_Work required_
Write out the data below in full, please. Keep every character as given.
━━━━
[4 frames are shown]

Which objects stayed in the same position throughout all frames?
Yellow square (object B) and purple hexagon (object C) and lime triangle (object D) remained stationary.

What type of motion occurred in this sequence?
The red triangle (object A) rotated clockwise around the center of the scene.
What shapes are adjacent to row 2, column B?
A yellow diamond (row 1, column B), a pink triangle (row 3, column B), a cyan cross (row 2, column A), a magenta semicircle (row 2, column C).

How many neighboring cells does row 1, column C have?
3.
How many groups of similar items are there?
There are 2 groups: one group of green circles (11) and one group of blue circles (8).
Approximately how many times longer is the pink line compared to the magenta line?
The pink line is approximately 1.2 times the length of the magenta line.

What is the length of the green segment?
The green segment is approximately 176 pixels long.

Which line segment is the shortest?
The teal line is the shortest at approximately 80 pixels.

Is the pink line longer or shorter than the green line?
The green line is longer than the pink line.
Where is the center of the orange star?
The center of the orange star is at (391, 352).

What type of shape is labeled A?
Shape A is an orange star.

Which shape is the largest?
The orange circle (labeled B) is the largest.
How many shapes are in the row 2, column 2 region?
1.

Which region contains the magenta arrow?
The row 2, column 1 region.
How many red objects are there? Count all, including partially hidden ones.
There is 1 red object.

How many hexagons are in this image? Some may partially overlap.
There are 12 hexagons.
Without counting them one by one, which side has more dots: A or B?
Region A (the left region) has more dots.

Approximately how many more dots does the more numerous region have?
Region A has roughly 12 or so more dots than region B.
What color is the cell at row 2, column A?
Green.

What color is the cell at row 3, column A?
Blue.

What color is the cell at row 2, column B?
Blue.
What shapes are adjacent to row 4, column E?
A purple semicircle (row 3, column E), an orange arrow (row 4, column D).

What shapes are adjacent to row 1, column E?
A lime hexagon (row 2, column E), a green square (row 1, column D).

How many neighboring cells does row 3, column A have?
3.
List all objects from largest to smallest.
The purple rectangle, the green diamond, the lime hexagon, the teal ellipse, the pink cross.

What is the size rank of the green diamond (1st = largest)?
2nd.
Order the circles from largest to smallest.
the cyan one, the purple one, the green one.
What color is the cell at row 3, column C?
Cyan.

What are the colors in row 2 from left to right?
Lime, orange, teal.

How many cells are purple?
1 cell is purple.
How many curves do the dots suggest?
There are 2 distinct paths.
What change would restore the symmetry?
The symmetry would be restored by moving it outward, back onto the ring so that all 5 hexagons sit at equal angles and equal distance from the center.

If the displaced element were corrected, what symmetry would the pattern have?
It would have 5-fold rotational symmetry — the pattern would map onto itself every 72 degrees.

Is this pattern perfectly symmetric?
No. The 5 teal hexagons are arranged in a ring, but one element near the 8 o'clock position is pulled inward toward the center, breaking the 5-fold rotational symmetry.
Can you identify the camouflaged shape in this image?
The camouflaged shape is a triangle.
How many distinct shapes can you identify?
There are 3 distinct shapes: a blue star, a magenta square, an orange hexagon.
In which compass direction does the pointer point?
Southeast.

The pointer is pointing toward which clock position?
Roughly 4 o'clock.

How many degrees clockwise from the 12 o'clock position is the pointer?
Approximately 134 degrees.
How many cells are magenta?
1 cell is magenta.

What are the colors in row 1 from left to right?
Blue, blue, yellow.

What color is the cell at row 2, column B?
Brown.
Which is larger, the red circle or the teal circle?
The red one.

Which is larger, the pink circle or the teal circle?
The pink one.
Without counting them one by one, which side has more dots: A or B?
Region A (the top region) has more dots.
━━━━
_Written response_
[4 frames are shown]

Which objects stayed in the same position throughout all frames?
Yellow square (object B) and purple hexagon (object C) and lime triangle (object D) remained stationary.

What type of motion occurred in this sequence?
The red triangle (object A) rotated clockwise around the center of the scene.
What shapes are adjacent to row 2, column B?
A yellow diamond (row 1, column B), a pink triangle (row 3, column B), a cyan cross (row 2, column A), a magenta semicircle (row 2, column C).

How many neighboring cells does row 1, column C have?
3.
How many groups of similar items are there?
There are 2 groups: one group of green circles (11) and one group of blue circles (8).
Approximately how many times longer is the pink line compared to the magenta line?
The pink line is approximately 1.2 times the length of the magenta line.

What is the length of the green segment?
The green segment is approximately 176 pixels long.

Which line segment is the shortest?
The teal line is the shortest at approximately 80 pixels.

Is the pink line longer or shorter than the green line?
The green line is longer than the pink line.
Where is the center of the orange star?
The center of the orange star is at (391, 352).

What type of shape is labeled A?
Shape A is an orange star.

Which shape is the largest?
The orange circle (labeled B) is the largest.
How many shapes are in the row 2, column 2 region?
1.

Which region contains the magenta arrow?
The row 2, column 1 region.
How many red objects are there? Count all, including partially hidden ones.
There is 1 red object.

How many hexagons are in this image? Some may partially overlap.
There are 12 hexagons.
Without counting them one by one, which side has more dots: A or B?
Region A (the left region) has more dots.

Approximately how many more dots does the more numerous region have?
Region A has roughly 12 or so more dots than region B.
What color is the cell at row 2, column A?
Green.

What color is the cell at row 3, column A?
Blue.

What color is the cell at row 2, column B?
Blue.
What shapes are adjacent to row 4, column E?
A purple semicircle (row 3, column E), an orange arrow (row 4, column D).

What shapes are adjacent to row 1, column E?
A lime hexagon (row 2, column E), a green square (row 1, column D).

How many neighboring cells does row 3, column A have?
3.
List all objects from largest to smallest.
The purple rectangle, the green diamond, the lime hexagon, the teal ellipse, the pink cross.

What is the size rank of the green diamond (1st = largest)?
2nd.
Order the circles from largest to smallest.
the cyan one, the purple one, the green one.
What color is the cell at row 3, column C?
Cyan.

What are the colors in row 2 from left to right?
Lime, orange, teal.

How many cells are purple?
1 cell is purple.
How many curves do the dots suggest?
There are 2 distinct paths.
What change would restore the symmetry?
The symmetry would be restored by moving it outward, back onto the ring so that all 5 hexagons sit at equal angles and equal distance from the center.

If the displaced element were corrected, what symmetry would the pattern have?
It would have 5-fold rotational symmetry — the pattern would map onto itself every 72 degrees.

Is this pattern perfectly symmetric?
No. The 5 teal hexagons are arranged in a ring, but one element near the 8 o'clock position is pulled inward toward the center, breaking the 5-fold rotational symmetry.
Can you identify the camouflaged shape in this image?
The camouflaged shape is a triangle.
How many distinct shapes can you identify?
There are 3 distinct shapes: a blue star, a magenta square, an orange hexagon.
In which compass direction does the pointer point?
Southeast.

The pointer is pointing toward which clock position?
Roughly 4 o'clock.

How many degrees clockwise from the 12 o'clock position is the pointer?
Approximately 134 degrees.
How many cells are magenta?
1 cell is magenta.

What are the colors in row 1 from left to right?
Blue, blue, yellow.

What color is the cell at row 2, column B?
Brown.
Which is larger, the red circle or the teal circle?
The red one.

Which is larger, the pink circle or the teal circle?
The pink one.
Without counting them one by one, which side has more dots: A or B?
Region A (the top region) has more dots.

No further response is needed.